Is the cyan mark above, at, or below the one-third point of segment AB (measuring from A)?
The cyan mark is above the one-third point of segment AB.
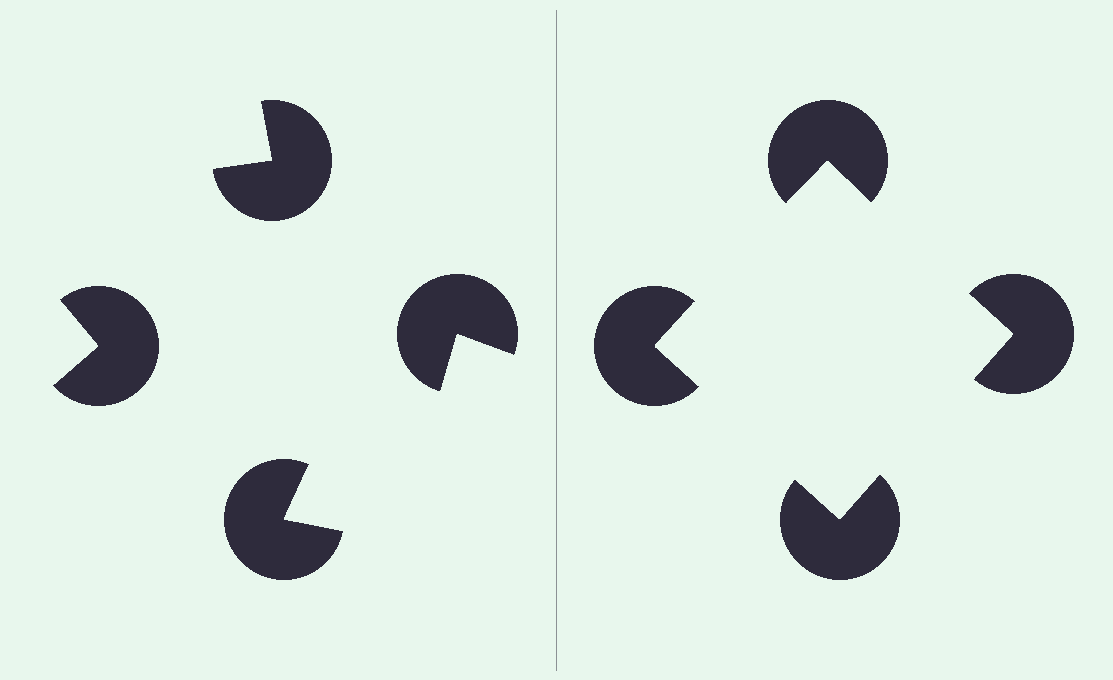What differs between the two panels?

-------------------------

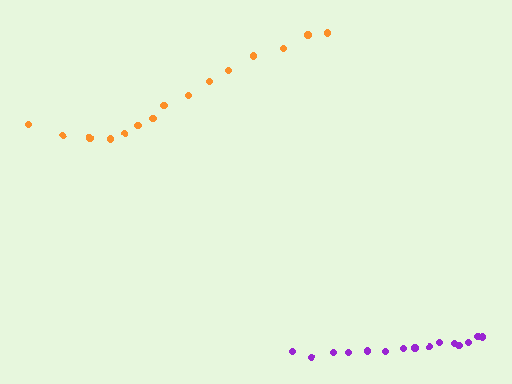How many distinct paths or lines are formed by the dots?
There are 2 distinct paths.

-------------------------

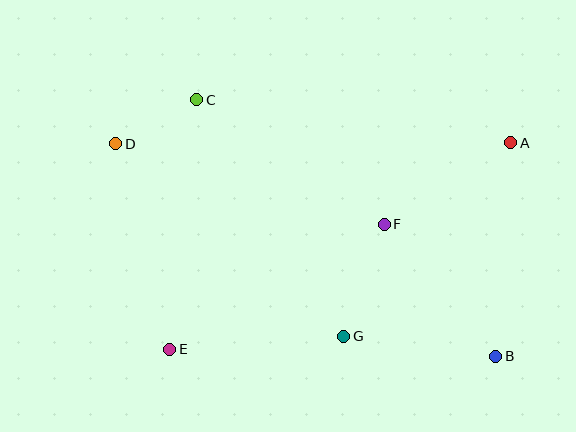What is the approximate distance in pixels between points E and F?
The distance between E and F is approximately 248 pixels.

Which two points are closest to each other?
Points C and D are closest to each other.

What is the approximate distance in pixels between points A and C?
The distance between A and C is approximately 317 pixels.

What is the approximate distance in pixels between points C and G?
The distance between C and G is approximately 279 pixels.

-------------------------

◆ WHAT IS REQUIRED
Leaving the pictures out, write out exactly the lines from the line containing "Is the cyan" through the line containing "What differs between the two panels?", both included.

◆ THE SOLUTION
Is the cyan mark above, at, or below the one-third point of segment AB (measuring from A)?
The cyan mark is above the one-third point of segment AB.
What differs between the two panels?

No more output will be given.